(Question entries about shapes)
***
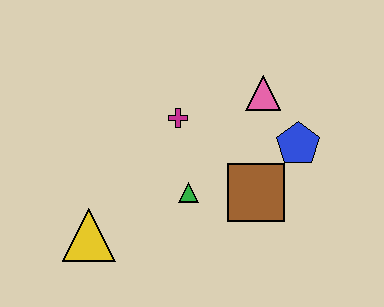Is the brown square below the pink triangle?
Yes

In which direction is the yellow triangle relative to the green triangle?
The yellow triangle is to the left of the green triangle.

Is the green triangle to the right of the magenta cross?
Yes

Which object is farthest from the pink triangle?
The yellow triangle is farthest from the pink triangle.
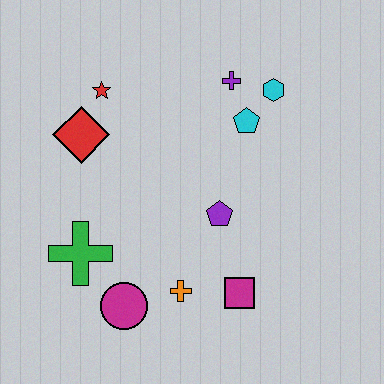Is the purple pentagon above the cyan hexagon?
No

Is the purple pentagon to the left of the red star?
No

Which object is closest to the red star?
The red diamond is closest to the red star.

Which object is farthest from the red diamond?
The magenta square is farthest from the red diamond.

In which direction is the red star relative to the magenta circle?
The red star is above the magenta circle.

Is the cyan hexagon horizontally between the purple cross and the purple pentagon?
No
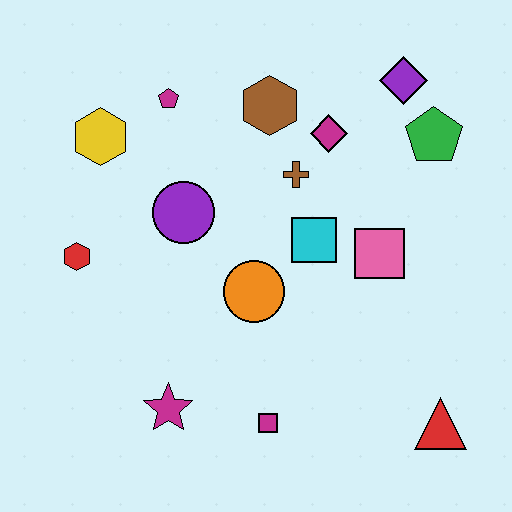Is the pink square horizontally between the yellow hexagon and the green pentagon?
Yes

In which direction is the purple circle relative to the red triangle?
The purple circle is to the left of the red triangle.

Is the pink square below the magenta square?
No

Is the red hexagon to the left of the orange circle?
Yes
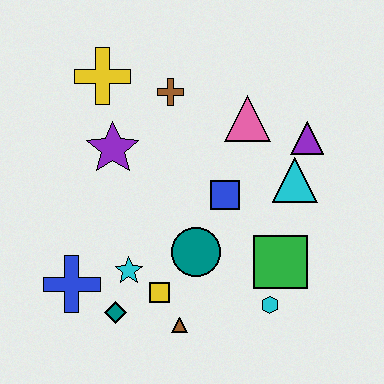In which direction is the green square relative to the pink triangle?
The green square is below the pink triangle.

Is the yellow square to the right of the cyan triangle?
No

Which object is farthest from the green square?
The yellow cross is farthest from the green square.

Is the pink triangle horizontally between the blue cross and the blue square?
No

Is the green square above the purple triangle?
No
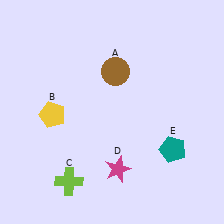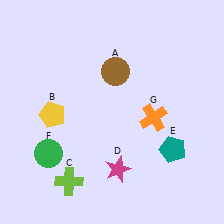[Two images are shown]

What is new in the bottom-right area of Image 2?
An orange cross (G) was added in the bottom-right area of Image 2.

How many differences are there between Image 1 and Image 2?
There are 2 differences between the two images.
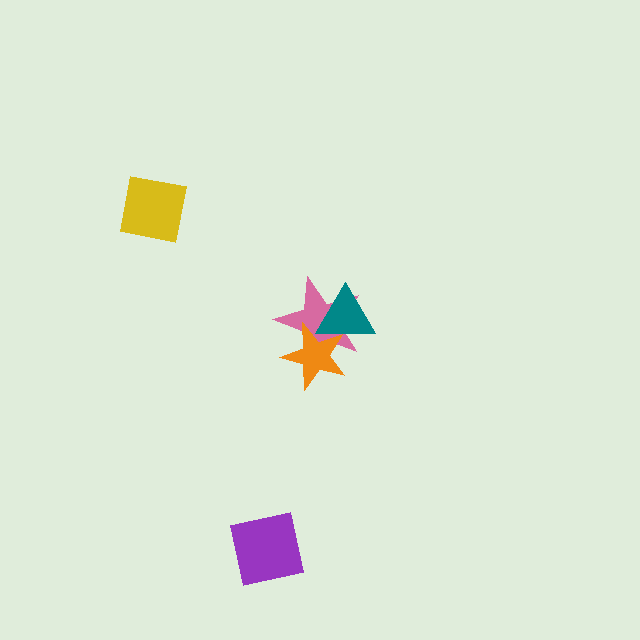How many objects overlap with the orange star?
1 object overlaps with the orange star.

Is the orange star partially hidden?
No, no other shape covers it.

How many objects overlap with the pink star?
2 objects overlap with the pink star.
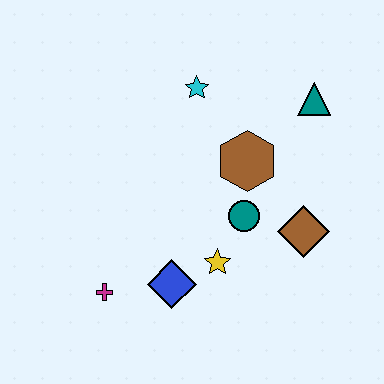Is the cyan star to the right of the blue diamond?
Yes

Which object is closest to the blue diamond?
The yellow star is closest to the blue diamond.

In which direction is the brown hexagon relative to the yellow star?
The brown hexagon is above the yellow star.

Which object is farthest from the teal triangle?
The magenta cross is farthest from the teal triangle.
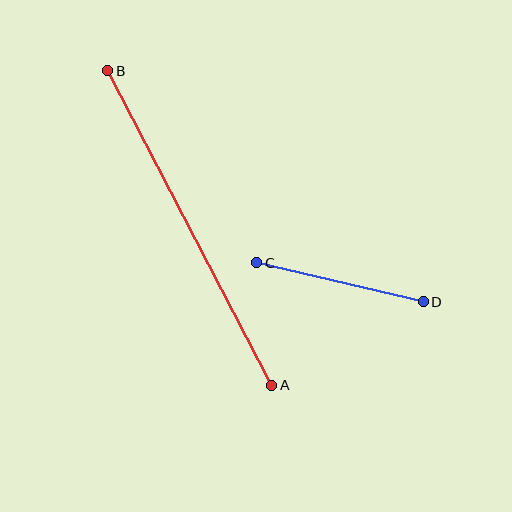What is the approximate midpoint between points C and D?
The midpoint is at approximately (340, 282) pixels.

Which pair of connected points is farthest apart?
***
## REQUIREMENT
Using the data above, print every line exactly, omitting pictures.

## OUTPUT BELOW
Is the brown square below the pink triangle?
Yes

In which direction is the yellow triangle relative to the green triangle?
The yellow triangle is to the left of the green triangle.

Is the green triangle to the right of the magenta cross?
Yes

Which object is farthest from the pink triangle?
The yellow triangle is farthest from the pink triangle.
Is the purple pentagon above the cyan hexagon?
No

Is the purple pentagon to the left of the red star?
No

Which object is closest to the red star?
The red diamond is closest to the red star.

Which object is farthest from the red diamond?
The magenta square is farthest from the red diamond.

In which direction is the red star relative to the magenta circle?
The red star is above the magenta circle.

Is the cyan hexagon horizontally between the purple cross and the purple pentagon?
No
Is the pink square horizontally between the yellow hexagon and the green pentagon?
Yes

In which direction is the purple circle relative to the red triangle?
The purple circle is to the left of the red triangle.

Is the pink square below the magenta square?
No

Is the red hexagon to the left of the orange circle?
Yes
In which direction is the green square relative to the pink triangle?
The green square is below the pink triangle.

Is the yellow square to the right of the cyan triangle?
No

Which object is farthest from the green square?
The yellow cross is farthest from the green square.

Is the pink triangle horizontally between the blue cross and the blue square?
No

Is the green square above the purple triangle?
No
[Two images are shown]

What is new in the bottom-right area of Image 2?
An orange cross (G) was added in the bottom-right area of Image 2.

How many differences are there between Image 1 and Image 2?
There are 2 differences between the two images.
How many objects overlap with the orange star?
1 object overlaps with the orange star.

Is the orange star partially hidden?
No, no other shape covers it.

How many objects overlap with the pink star?
2 objects overlap with the pink star.
Is the cyan star to the right of the blue diamond?
Yes

Which object is closest to the blue diamond?
The yellow star is closest to the blue diamond.

In which direction is the brown hexagon relative to the yellow star?
The brown hexagon is above the yellow star.

Which object is farthest from the teal triangle?
The magenta cross is farthest from the teal triangle.
What is the approximate midpoint between points C and D?
The midpoint is at approximately (340, 282) pixels.

Which pair of connected points is farthest apart?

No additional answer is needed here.